PROBLEM DETAILS: Find, in the records below, the line that contains "What pixel coordinates would you click to select the red" and the line that contains "How many shapes are in this image?". Copy those two lines and everything between them exactly, but not the pictures.
--- MATERIAL FOR THE TASK ---
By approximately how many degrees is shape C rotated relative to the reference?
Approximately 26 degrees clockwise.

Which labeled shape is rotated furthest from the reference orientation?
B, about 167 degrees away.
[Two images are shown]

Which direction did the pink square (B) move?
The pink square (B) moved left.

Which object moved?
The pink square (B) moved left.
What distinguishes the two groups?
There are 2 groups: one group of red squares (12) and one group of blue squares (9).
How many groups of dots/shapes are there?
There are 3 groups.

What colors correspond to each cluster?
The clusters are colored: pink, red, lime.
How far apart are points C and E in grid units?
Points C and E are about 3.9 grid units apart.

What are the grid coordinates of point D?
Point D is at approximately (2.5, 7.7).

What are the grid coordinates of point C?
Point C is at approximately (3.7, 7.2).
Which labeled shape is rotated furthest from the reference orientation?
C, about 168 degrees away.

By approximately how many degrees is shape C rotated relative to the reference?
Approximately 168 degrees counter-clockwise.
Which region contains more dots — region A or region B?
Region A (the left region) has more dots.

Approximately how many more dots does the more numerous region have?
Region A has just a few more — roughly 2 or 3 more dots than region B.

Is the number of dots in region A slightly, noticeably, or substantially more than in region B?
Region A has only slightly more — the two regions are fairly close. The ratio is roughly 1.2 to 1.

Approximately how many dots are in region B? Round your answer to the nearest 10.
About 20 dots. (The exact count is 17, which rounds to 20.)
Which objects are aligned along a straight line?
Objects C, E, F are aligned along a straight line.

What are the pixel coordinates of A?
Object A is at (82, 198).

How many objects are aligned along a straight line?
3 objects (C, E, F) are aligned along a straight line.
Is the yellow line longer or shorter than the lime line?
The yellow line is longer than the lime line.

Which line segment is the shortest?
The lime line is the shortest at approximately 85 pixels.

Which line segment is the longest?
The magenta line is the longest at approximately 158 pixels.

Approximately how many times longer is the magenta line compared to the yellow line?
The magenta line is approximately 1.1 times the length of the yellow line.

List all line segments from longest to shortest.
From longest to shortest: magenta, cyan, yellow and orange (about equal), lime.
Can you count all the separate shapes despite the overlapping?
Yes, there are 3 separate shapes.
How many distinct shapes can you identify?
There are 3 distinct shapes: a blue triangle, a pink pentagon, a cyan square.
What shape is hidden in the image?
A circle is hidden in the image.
---
--- MATERIAL FOR THE TASK ---
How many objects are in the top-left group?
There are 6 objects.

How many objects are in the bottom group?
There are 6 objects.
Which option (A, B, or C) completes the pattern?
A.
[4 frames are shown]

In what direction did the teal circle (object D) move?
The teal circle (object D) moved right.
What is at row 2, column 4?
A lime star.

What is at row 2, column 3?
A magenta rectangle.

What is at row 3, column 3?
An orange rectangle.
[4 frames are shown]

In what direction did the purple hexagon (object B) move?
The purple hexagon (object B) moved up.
---
--- MATERIAL FOR THE TASK ---
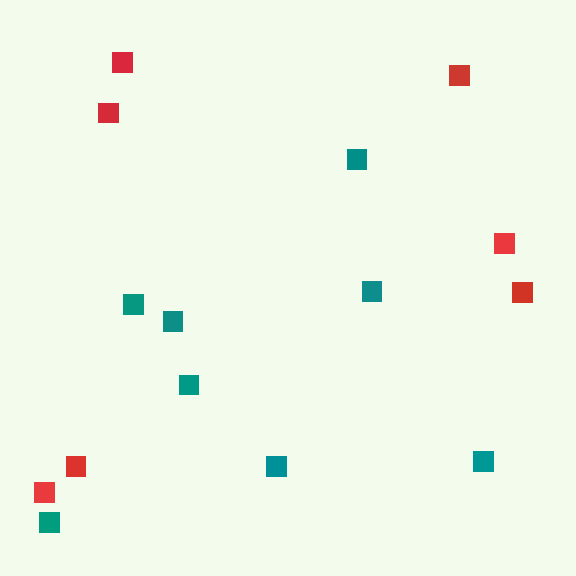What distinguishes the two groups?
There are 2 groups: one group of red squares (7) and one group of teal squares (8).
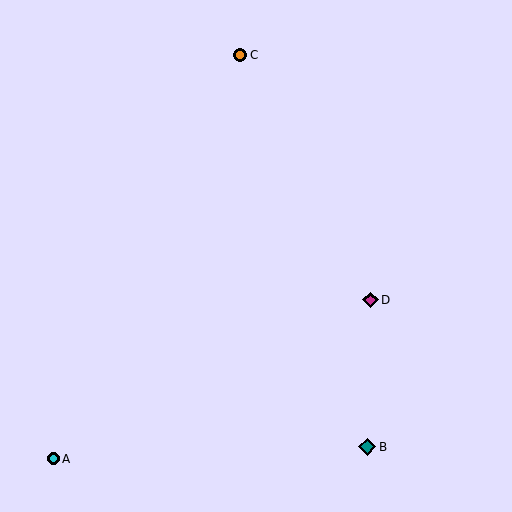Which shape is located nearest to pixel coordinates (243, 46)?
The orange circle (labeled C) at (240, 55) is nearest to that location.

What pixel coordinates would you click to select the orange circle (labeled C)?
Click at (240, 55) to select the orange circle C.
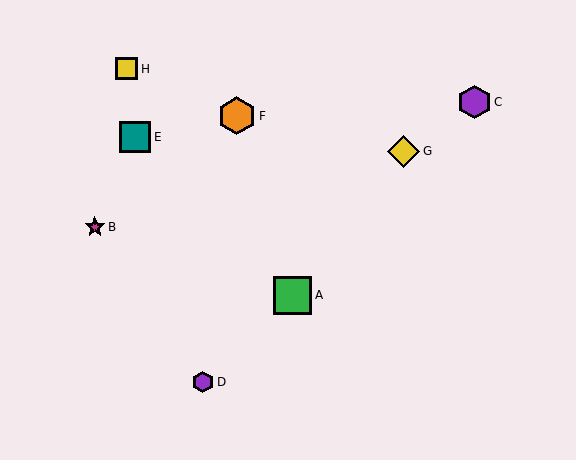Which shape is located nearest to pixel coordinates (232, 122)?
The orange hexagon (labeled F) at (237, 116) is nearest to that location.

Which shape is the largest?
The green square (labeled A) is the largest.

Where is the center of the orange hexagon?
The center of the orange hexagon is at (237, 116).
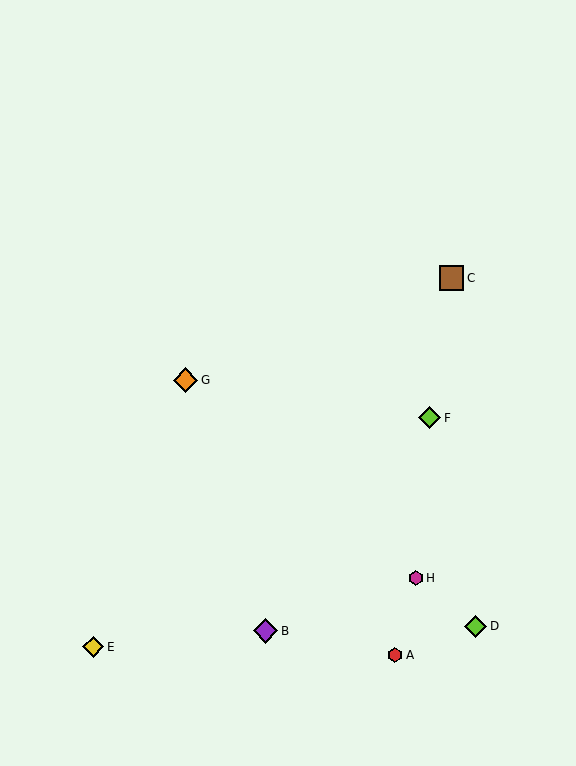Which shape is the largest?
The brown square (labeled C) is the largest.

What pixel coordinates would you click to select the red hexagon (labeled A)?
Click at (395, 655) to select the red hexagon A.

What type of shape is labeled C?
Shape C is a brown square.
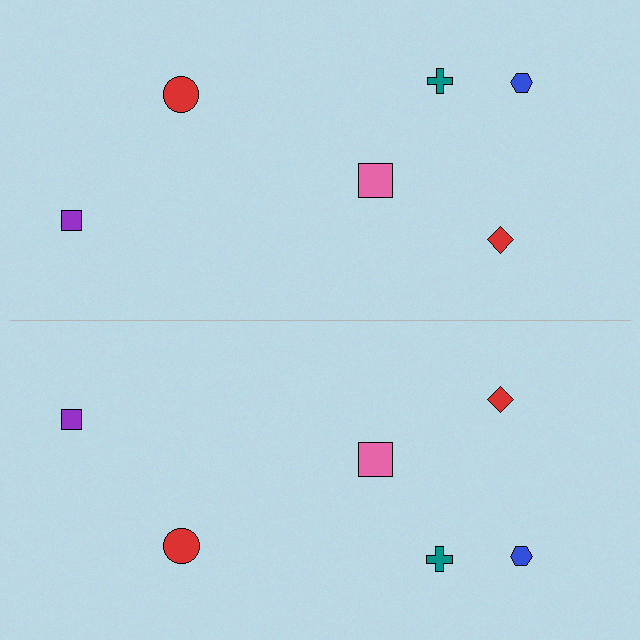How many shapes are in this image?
---
SOLUTION FOR THIS TASK:
What pixel coordinates would you click to select the red hexagon (labeled A)?
Click at (395, 655) to select the red hexagon A.

What type of shape is labeled C?
Shape C is a brown square.
How many shapes are in this image?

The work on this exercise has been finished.